-- START ROWS --
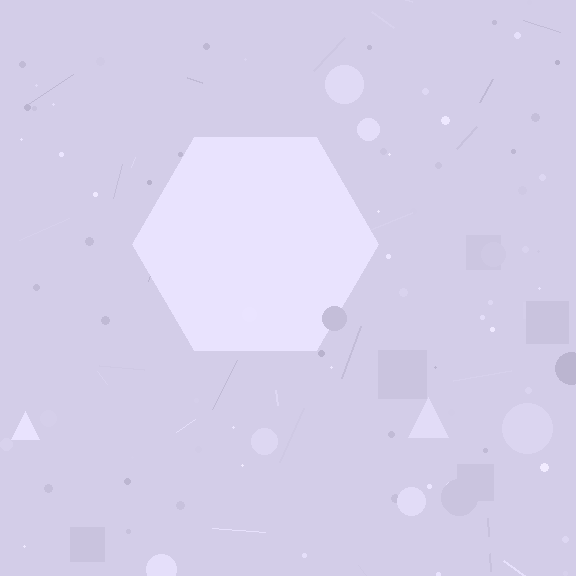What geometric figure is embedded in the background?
A hexagon is embedded in the background.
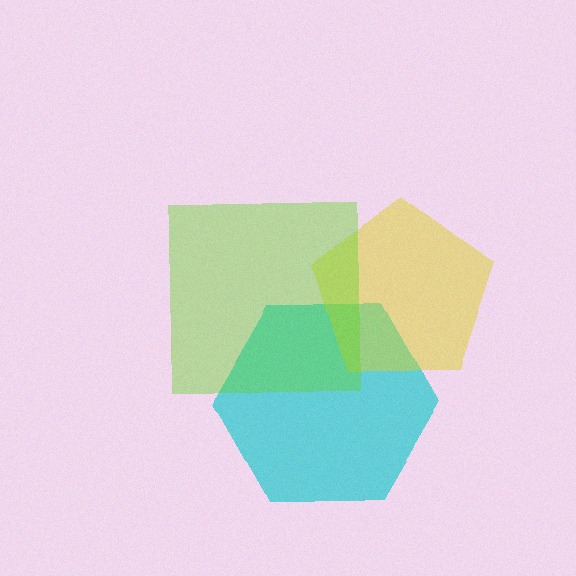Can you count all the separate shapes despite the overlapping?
Yes, there are 3 separate shapes.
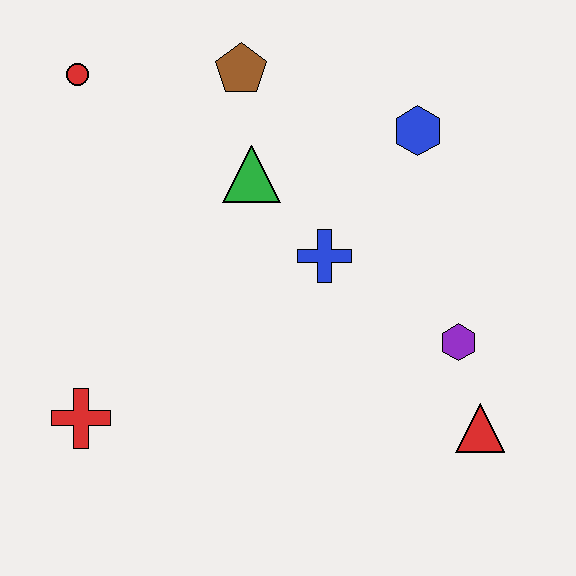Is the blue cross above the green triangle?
No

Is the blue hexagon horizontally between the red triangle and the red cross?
Yes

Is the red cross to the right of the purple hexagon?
No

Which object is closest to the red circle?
The brown pentagon is closest to the red circle.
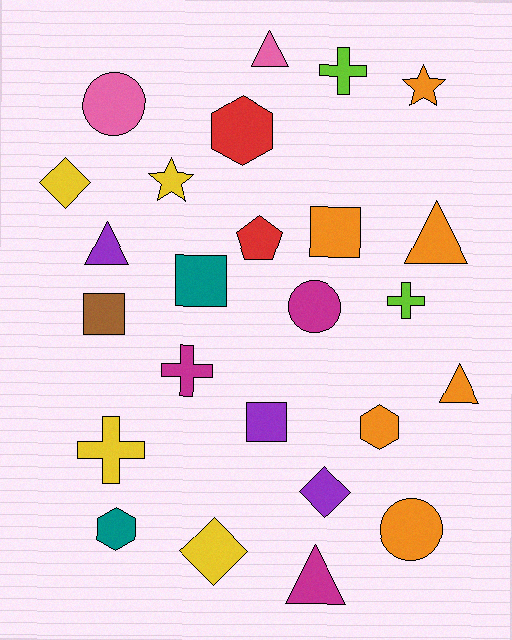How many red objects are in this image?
There are 2 red objects.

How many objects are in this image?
There are 25 objects.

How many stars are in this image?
There are 2 stars.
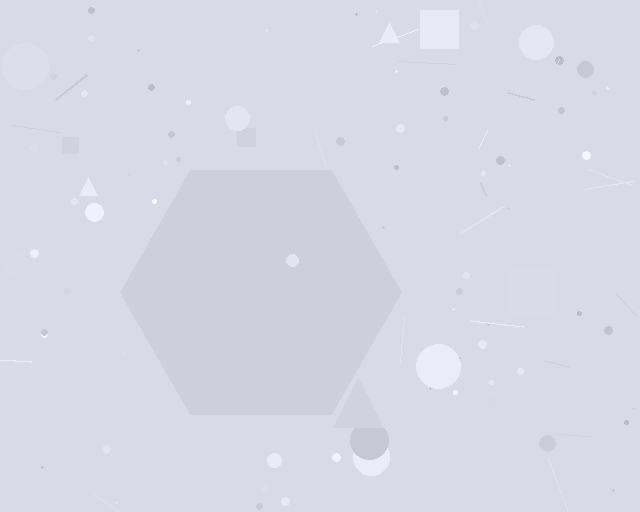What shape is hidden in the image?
A hexagon is hidden in the image.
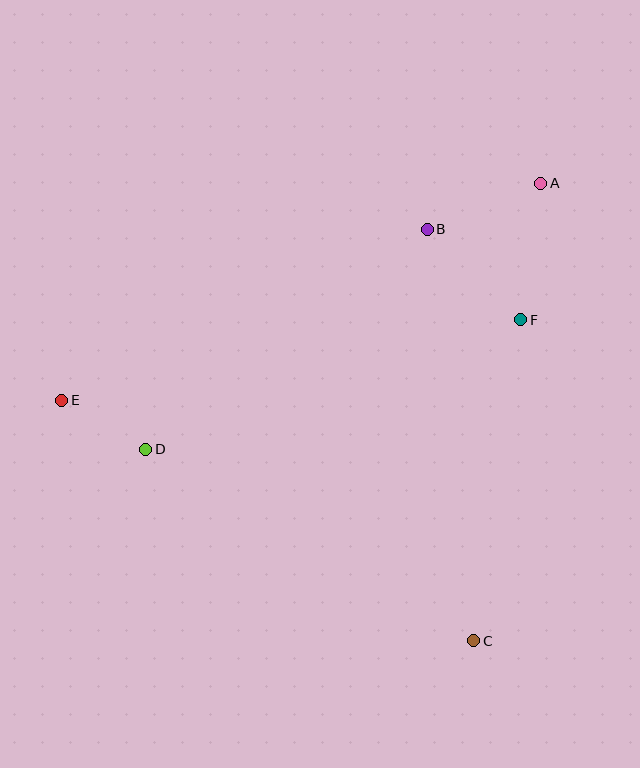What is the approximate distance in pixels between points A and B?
The distance between A and B is approximately 123 pixels.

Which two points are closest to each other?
Points D and E are closest to each other.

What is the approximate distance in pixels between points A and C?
The distance between A and C is approximately 463 pixels.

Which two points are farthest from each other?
Points A and E are farthest from each other.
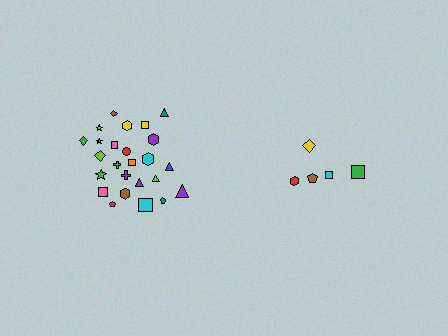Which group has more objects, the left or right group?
The left group.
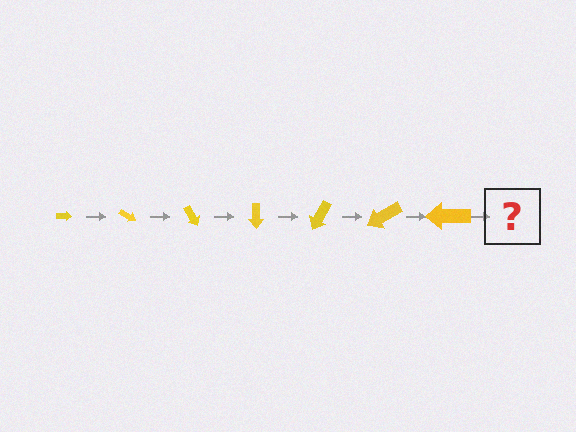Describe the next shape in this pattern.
It should be an arrow, larger than the previous one and rotated 210 degrees clockwise from the start.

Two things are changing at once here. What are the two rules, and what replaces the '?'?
The two rules are that the arrow grows larger each step and it rotates 30 degrees clockwise each step. The '?' should be an arrow, larger than the previous one and rotated 210 degrees clockwise from the start.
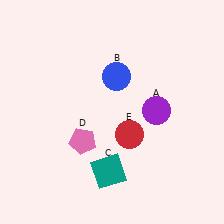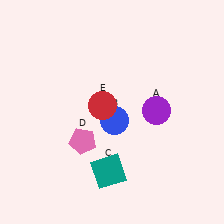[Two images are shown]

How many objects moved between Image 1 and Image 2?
2 objects moved between the two images.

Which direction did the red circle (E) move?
-- END ROWS --
PROBLEM DESCRIPTION - Retype exactly, and only, the lines from the one containing "[Two images are shown]" through the end of the material, leaving aside every picture.

TASK SOLUTION -
[Two images are shown]

How many objects moved between Image 1 and Image 2?
2 objects moved between the two images.

Which direction did the red circle (E) move?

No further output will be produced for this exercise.